Task statement:
Copy each of the entries below faithfully, setting aside any pictures.

Task input:
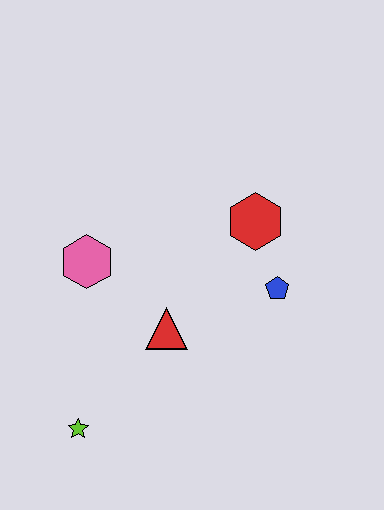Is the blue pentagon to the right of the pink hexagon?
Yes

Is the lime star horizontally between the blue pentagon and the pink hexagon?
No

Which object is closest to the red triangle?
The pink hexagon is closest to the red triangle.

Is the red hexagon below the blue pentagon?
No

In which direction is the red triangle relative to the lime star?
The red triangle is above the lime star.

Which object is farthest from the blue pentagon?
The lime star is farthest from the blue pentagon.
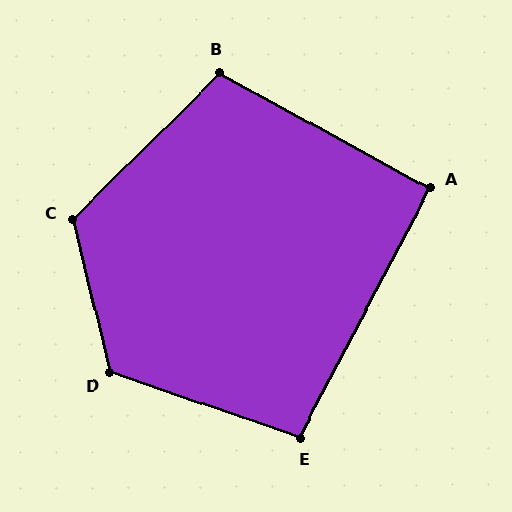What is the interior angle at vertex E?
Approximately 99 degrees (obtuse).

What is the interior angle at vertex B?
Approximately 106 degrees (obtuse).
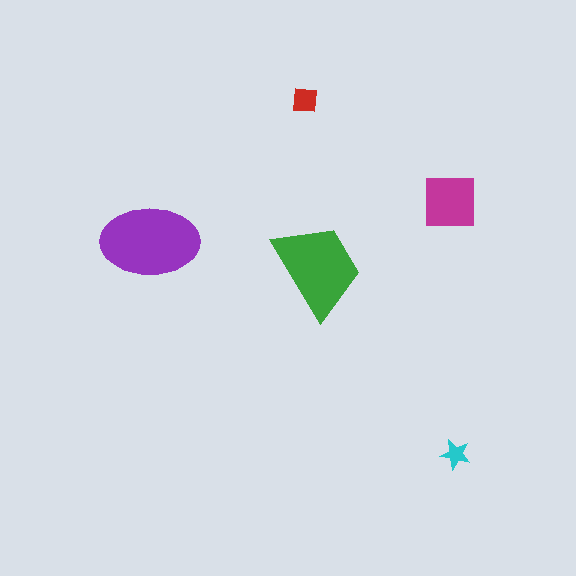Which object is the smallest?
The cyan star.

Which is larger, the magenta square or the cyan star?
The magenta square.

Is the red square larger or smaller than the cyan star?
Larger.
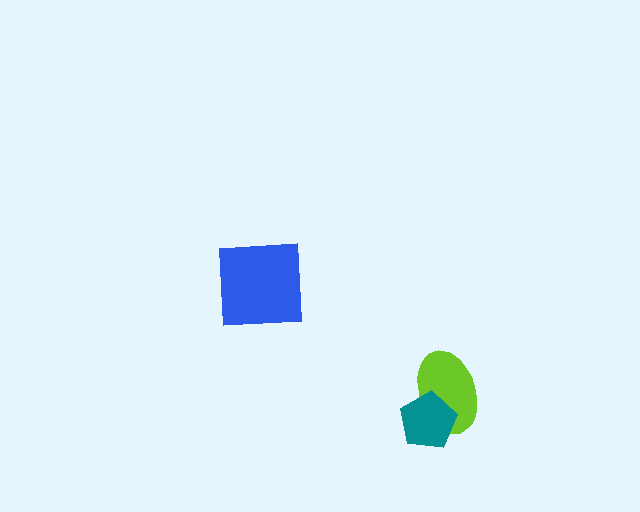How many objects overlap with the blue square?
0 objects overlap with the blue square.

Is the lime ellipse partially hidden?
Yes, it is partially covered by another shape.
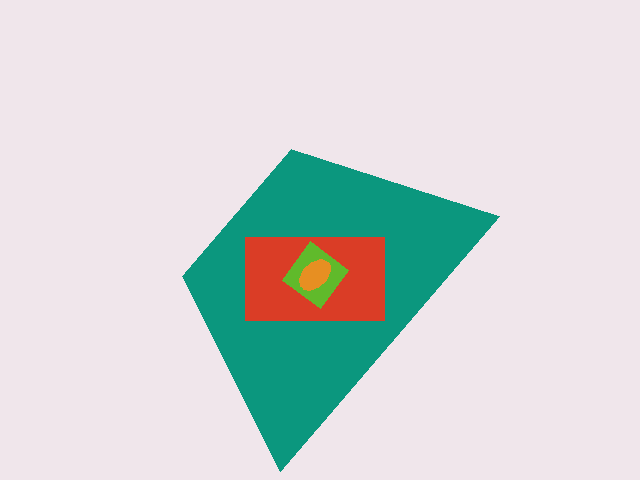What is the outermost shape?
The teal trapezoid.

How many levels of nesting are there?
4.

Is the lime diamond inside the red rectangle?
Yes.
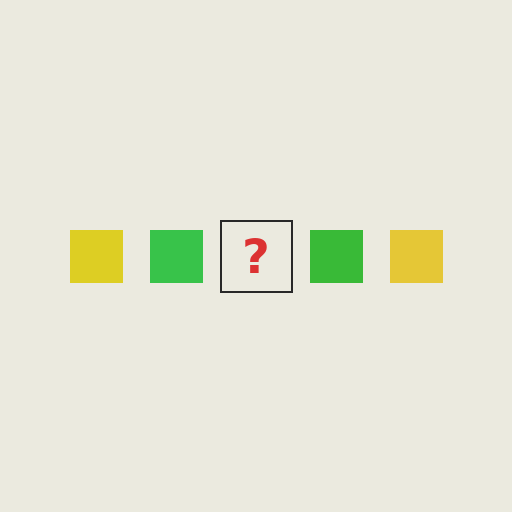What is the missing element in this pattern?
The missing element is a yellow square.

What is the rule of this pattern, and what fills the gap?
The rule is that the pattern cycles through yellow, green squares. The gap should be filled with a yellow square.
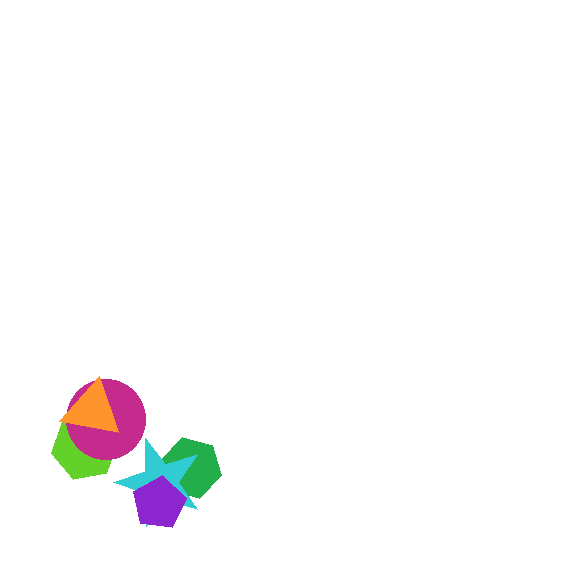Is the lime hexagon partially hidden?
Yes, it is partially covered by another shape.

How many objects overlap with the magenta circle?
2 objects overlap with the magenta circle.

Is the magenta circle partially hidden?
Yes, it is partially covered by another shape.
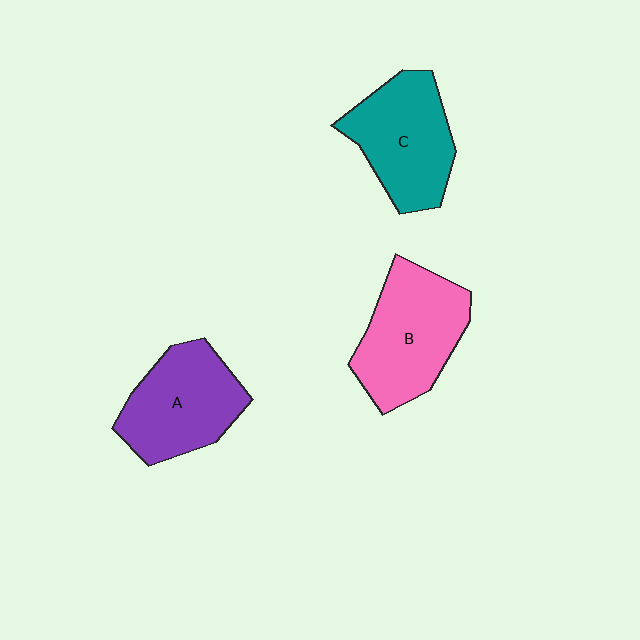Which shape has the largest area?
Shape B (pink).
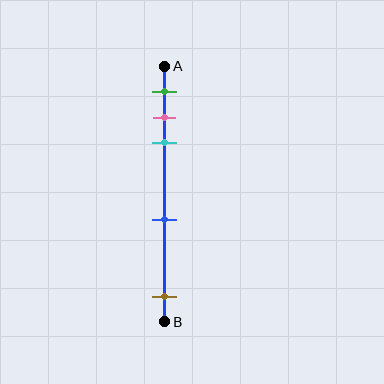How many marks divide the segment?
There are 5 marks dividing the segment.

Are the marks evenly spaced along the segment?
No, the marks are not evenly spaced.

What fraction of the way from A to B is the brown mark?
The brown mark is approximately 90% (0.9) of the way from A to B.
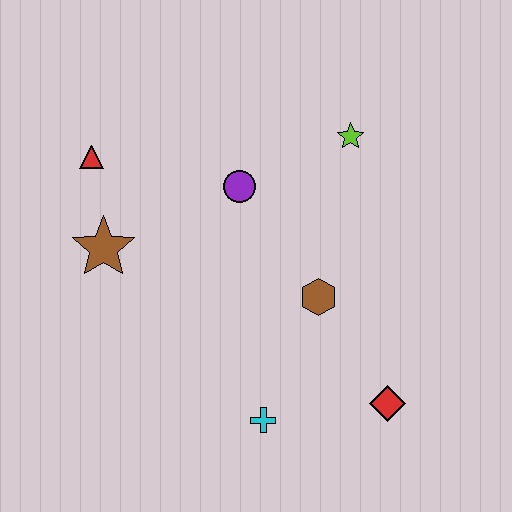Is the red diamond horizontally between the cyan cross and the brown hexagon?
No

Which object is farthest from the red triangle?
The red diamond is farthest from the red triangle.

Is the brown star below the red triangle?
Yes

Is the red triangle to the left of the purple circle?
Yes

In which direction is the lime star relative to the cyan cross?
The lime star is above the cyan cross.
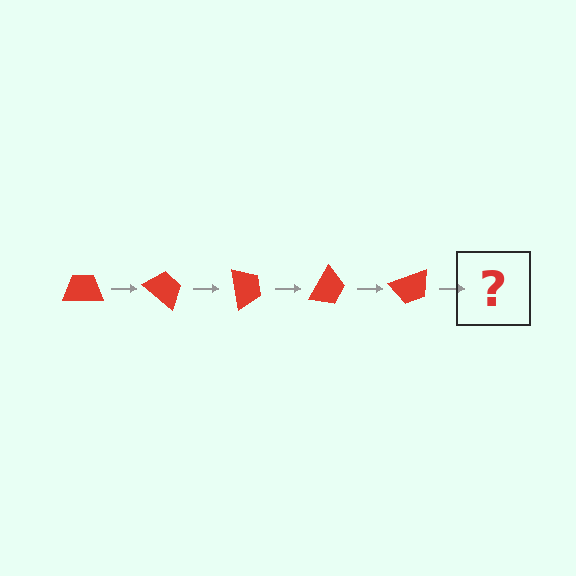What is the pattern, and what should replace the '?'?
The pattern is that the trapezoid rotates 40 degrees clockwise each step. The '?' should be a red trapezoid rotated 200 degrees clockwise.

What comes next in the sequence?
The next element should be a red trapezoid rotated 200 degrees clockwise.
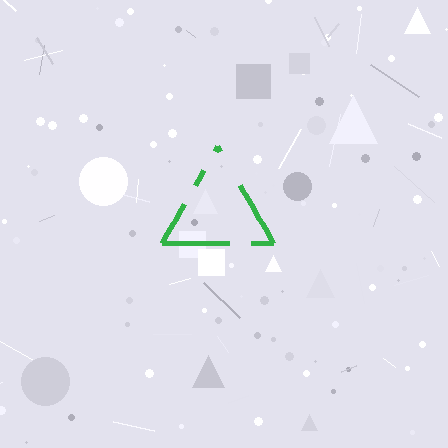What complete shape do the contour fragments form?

Answer below:
Is the blue pentagon to the right of the pink hexagon?
Yes

Is the lime star horizontally between the blue pentagon and the pink hexagon?
No

Which object is closest to the red triangle?
The pink hexagon is closest to the red triangle.

Is the red hexagon below the blue pentagon?
No

In which direction is the red triangle relative to the lime star?
The red triangle is above the lime star.

Which object is farthest from the blue pentagon?
The lime star is farthest from the blue pentagon.
What is the interior angle at vertex E?
Approximately 99 degrees (obtuse).

What is the interior angle at vertex B?
Approximately 106 degrees (obtuse).
Which object is the smallest?
The cyan star.

Which is larger, the magenta square or the cyan star?
The magenta square.

Is the red square larger or smaller than the cyan star?
Larger.
How many objects overlap with the blue square?
0 objects overlap with the blue square.

Is the lime ellipse partially hidden?
Yes, it is partially covered by another shape.
What is the outermost shape?
The teal trapezoid.

How many levels of nesting are there?
4.

Is the lime diamond inside the red rectangle?
Yes.
What is the missing element in this pattern?
The missing element is a yellow square.

What is the rule of this pattern, and what fills the gap?
The rule is that the pattern cycles through yellow, green squares. The gap should be filled with a yellow square.
Is the lime hexagon partially hidden?
Yes, it is partially covered by another shape.

How many objects overlap with the magenta circle?
2 objects overlap with the magenta circle.

Is the magenta circle partially hidden?
Yes, it is partially covered by another shape.
Which shape has the largest area?
Shape B (pink).
How many marks divide the segment?
There are 5 marks dividing the segment.

Are the marks evenly spaced along the segment?
No, the marks are not evenly spaced.

What fraction of the way from A to B is the brown mark?
The brown mark is approximately 90% (0.9) of the way from A to B.
Is the red diamond horizontally between the cyan cross and the brown hexagon?
No

Which object is farthest from the red triangle?
The red diamond is farthest from the red triangle.

Is the brown star below the red triangle?
Yes

Is the red triangle to the left of the purple circle?
Yes

In which direction is the lime star relative to the cyan cross?
The lime star is above the cyan cross.
What is the pattern, and what should replace the '?'?
The pattern is that the trapezoid rotates 40 degrees clockwise each step. The '?' should be a red trapezoid rotated 200 degrees clockwise.

What comes next in the sequence?
The next element should be a red trapezoid rotated 200 degrees clockwise.
What complete shape do the contour fragments form?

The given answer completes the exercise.